Omit the pictures and return exactly the stretch of the material below from the line with "Which line segment is the longest?" through the line with "What does the overall figure show?".

Dataset:
▼▼▼
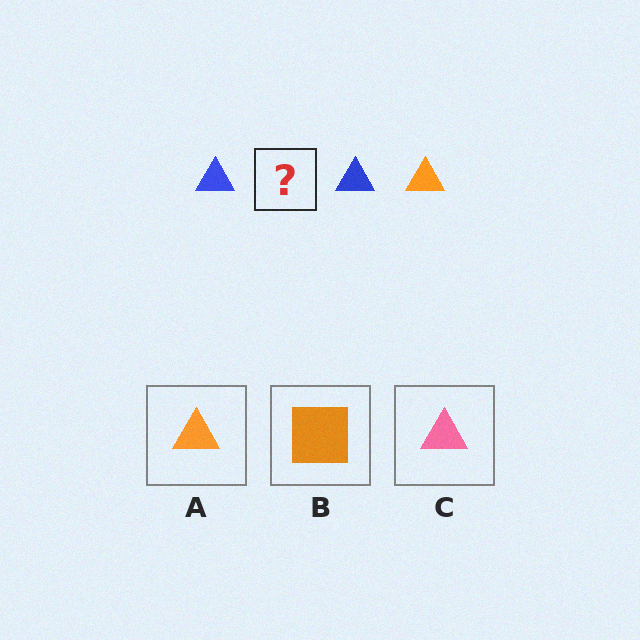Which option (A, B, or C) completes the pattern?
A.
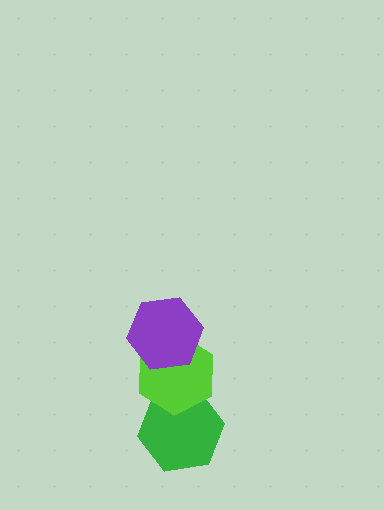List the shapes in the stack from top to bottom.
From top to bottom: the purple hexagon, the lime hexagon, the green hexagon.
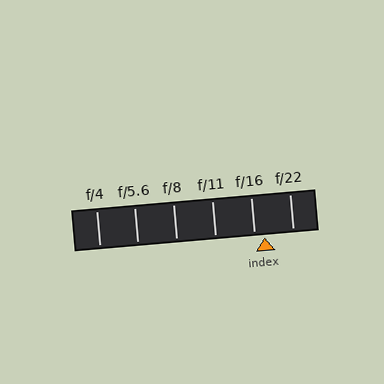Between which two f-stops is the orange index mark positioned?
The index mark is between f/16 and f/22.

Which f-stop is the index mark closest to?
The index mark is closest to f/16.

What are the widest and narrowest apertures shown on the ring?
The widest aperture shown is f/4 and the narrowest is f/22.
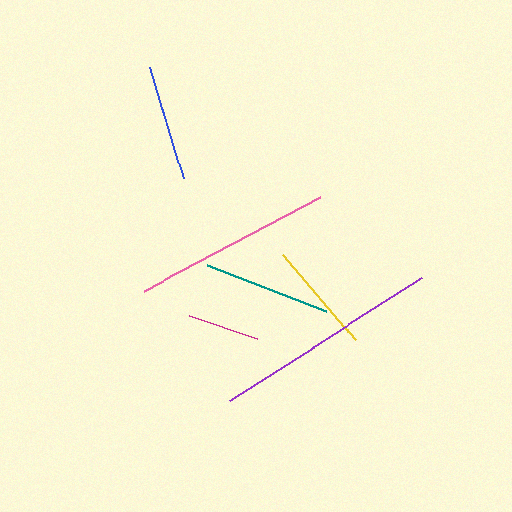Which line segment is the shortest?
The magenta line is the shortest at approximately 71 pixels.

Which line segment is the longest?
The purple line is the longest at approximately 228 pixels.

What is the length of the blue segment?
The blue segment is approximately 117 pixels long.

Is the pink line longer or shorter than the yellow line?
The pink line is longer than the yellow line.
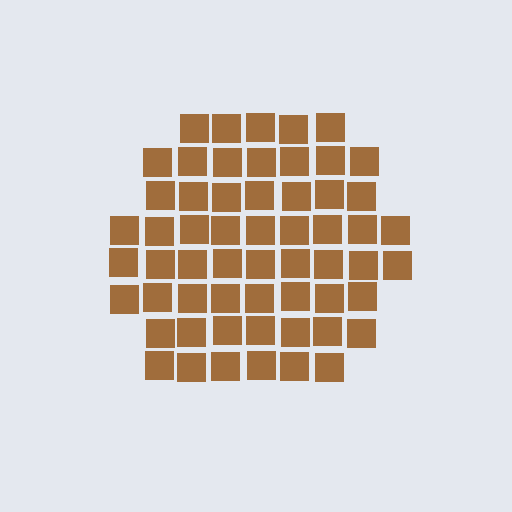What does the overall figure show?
▲▲▲
▼▼▼
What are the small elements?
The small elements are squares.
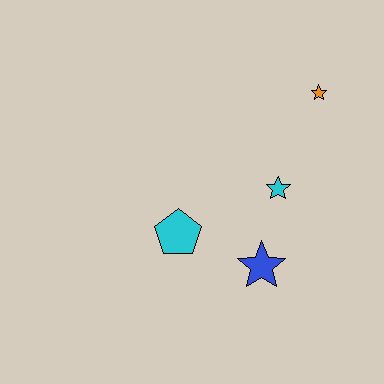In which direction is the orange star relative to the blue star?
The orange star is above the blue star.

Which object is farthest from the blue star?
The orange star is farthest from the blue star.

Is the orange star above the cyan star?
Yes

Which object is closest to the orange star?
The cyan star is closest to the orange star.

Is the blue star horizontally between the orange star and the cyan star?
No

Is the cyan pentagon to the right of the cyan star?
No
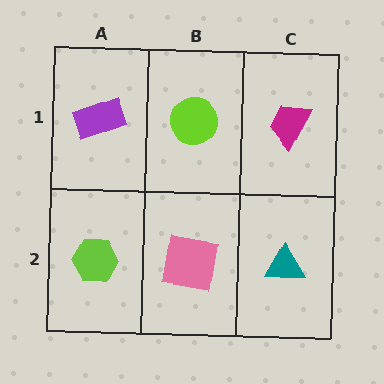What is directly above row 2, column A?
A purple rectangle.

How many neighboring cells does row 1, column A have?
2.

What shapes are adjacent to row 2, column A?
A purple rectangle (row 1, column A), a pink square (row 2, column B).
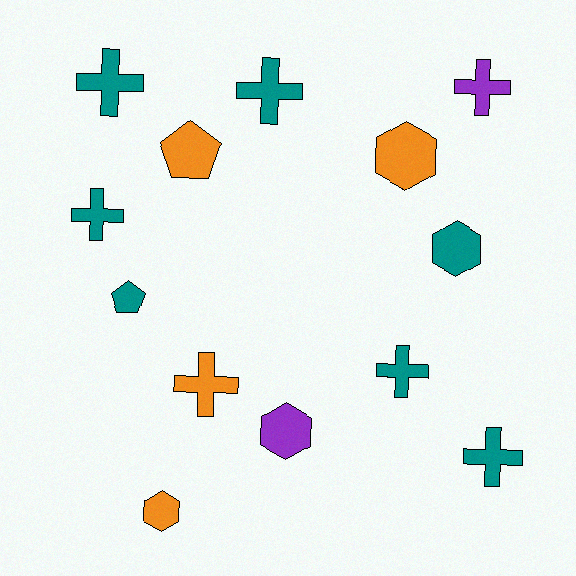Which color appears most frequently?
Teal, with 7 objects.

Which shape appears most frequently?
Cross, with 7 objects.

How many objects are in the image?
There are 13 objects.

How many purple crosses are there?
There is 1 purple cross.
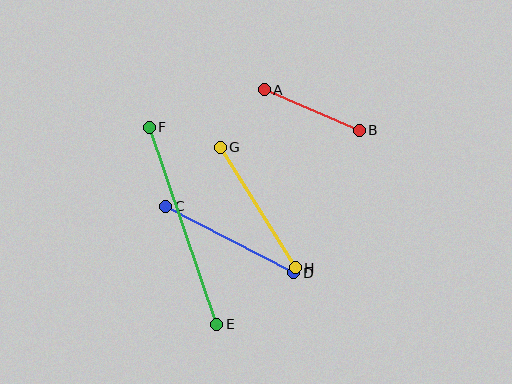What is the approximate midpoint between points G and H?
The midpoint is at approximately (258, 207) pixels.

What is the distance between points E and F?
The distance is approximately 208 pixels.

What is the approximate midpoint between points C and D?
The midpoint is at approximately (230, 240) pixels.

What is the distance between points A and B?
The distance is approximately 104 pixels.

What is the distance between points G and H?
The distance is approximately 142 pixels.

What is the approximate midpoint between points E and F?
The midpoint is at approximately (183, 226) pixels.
▲▲▲
Result of the task:
Which line segment is the longest?
The purple line is the longest at approximately 228 pixels.

What is the length of the blue segment?
The blue segment is approximately 117 pixels long.

Is the pink line longer or shorter than the yellow line?
The pink line is longer than the yellow line.
What does the overall figure show?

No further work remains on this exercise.